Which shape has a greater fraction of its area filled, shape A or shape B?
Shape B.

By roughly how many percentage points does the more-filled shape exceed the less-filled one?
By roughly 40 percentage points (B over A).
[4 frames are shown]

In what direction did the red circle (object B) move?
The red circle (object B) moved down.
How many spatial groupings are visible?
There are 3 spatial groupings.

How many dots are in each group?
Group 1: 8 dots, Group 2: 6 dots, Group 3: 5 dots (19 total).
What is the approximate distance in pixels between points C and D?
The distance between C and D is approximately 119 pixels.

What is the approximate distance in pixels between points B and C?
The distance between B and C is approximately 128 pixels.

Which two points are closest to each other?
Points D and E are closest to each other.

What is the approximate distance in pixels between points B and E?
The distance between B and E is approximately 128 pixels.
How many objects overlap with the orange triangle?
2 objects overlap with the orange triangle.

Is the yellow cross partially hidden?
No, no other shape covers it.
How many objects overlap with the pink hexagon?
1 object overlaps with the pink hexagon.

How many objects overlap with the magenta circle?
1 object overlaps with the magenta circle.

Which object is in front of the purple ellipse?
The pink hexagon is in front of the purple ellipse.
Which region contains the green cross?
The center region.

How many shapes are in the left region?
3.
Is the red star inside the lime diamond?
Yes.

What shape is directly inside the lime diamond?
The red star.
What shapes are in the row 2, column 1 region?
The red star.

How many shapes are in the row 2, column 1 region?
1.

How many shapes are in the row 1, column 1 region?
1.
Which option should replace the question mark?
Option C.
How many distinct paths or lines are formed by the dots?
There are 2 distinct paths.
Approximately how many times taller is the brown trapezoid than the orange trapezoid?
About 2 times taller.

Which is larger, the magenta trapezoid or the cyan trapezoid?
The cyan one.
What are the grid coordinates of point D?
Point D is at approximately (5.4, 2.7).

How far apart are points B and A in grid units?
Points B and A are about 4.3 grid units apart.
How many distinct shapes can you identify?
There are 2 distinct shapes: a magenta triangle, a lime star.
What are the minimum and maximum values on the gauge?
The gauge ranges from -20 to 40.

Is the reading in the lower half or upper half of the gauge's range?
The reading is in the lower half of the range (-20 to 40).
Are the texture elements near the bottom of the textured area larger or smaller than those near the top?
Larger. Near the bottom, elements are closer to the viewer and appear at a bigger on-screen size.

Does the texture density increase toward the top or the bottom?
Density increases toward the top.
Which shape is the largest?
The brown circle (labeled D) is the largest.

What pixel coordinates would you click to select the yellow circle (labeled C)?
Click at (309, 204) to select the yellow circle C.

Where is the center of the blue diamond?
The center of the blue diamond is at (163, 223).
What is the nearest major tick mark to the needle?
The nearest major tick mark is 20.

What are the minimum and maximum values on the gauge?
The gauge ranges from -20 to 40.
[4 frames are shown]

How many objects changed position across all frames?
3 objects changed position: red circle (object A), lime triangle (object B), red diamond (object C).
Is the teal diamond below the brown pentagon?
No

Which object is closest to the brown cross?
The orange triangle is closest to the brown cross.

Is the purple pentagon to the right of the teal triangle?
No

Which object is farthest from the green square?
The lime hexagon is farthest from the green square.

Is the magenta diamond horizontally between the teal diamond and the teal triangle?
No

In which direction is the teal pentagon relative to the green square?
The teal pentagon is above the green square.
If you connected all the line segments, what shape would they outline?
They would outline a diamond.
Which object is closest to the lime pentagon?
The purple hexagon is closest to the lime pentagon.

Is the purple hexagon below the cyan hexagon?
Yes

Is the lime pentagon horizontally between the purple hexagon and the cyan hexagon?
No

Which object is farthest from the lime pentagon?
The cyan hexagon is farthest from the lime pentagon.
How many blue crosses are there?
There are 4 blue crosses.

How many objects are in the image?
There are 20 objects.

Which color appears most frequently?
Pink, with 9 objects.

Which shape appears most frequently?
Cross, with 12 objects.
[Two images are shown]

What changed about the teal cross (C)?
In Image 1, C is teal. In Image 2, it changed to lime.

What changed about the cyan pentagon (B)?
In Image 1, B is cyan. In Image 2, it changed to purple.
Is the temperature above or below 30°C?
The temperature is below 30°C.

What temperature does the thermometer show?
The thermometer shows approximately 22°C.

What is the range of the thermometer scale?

§ DESCRIPTION OF THE TASK:
Restate each entry exactly, skipping none.

§ ANSWER TO THIS TASK:
Which shape has a greater fraction of its area filled, shape A or shape B?
Shape B.

By roughly how many percentage points does the more-filled shape exceed the less-filled one?
By roughly 40 percentage points (B over A).
[4 frames are shown]

In what direction did the red circle (object B) move?
The red circle (object B) moved down.
How many spatial groupings are visible?
There are 3 spatial groupings.

How many dots are in each group?
Group 1: 8 dots, Group 2: 6 dots, Group 3: 5 dots (19 total).
What is the approximate distance in pixels between points C and D?
The distance between C and D is approximately 119 pixels.

What is the approximate distance in pixels between points B and C?
The distance between B and C is approximately 128 pixels.

Which two points are closest to each other?
Points D and E are closest to each other.

What is the approximate distance in pixels between points B and E?
The distance between B and E is approximately 128 pixels.
How many objects overlap with the orange triangle?
2 objects overlap with the orange triangle.

Is the yellow cross partially hidden?
No, no other shape covers it.
How many objects overlap with the pink hexagon?
1 object overlaps with the pink hexagon.

How many objects overlap with the magenta circle?
1 object overlaps with the magenta circle.

Which object is in front of the purple ellipse?
The pink hexagon is in front of the purple ellipse.
Which region contains the green cross?
The center region.

How many shapes are in the left region?
3.
Is the red star inside the lime diamond?
Yes.

What shape is directly inside the lime diamond?
The red star.
What shapes are in the row 2, column 1 region?
The red star.

How many shapes are in the row 2, column 1 region?
1.

How many shapes are in the row 1, column 1 region?
1.
Which option should replace the question mark?
Option C.
How many distinct paths or lines are formed by the dots?
There are 2 distinct paths.
Approximately how many times taller is the brown trapezoid than the orange trapezoid?
About 2 times taller.

Which is larger, the magenta trapezoid or the cyan trapezoid?
The cyan one.
What are the grid coordinates of point D?
Point D is at approximately (5.4, 2.7).

How far apart are points B and A in grid units?
Points B and A are about 4.3 grid units apart.
How many distinct shapes can you identify?
There are 2 distinct shapes: a magenta triangle, a lime star.
What are the minimum and maximum values on the gauge?
The gauge ranges from -20 to 40.

Is the reading in the lower half or upper half of the gauge's range?
The reading is in the lower half of the range (-20 to 40).
Are the texture elements near the bottom of the textured area larger or smaller than those near the top?
Larger. Near the bottom, elements are closer to the viewer and appear at a bigger on-screen size.

Does the texture density increase toward the top or the bottom?
Density increases toward the top.
Which shape is the largest?
The brown circle (labeled D) is the largest.

What pixel coordinates would you click to select the yellow circle (labeled C)?
Click at (309, 204) to select the yellow circle C.

Where is the center of the blue diamond?
The center of the blue diamond is at (163, 223).
What is the nearest major tick mark to the needle?
The nearest major tick mark is 20.

What are the minimum and maximum values on the gauge?
The gauge ranges from -20 to 40.
[4 frames are shown]

How many objects changed position across all frames?
3 objects changed position: red circle (object A), lime triangle (object B), red diamond (object C).
Is the teal diamond below the brown pentagon?
No

Which object is closest to the brown cross?
The orange triangle is closest to the brown cross.

Is the purple pentagon to the right of the teal triangle?
No

Which object is farthest from the green square?
The lime hexagon is farthest from the green square.

Is the magenta diamond horizontally between the teal diamond and the teal triangle?
No

In which direction is the teal pentagon relative to the green square?
The teal pentagon is above the green square.
If you connected all the line segments, what shape would they outline?
They would outline a diamond.
Which object is closest to the lime pentagon?
The purple hexagon is closest to the lime pentagon.

Is the purple hexagon below the cyan hexagon?
Yes

Is the lime pentagon horizontally between the purple hexagon and the cyan hexagon?
No

Which object is farthest from the lime pentagon?
The cyan hexagon is farthest from the lime pentagon.
How many blue crosses are there?
There are 4 blue crosses.

How many objects are in the image?
There are 20 objects.

Which color appears most frequently?
Pink, with 9 objects.

Which shape appears most frequently?
Cross, with 12 objects.
[Two images are shown]

What changed about the teal cross (C)?
In Image 1, C is teal. In Image 2, it changed to lime.

What changed about the cyan pentagon (B)?
In Image 1, B is cyan. In Image 2, it changed to purple.
Is the temperature above or below 30°C?
The temperature is below 30°C.

What temperature does the thermometer show?
The thermometer shows approximately 22°C.

What is the range of the thermometer scale?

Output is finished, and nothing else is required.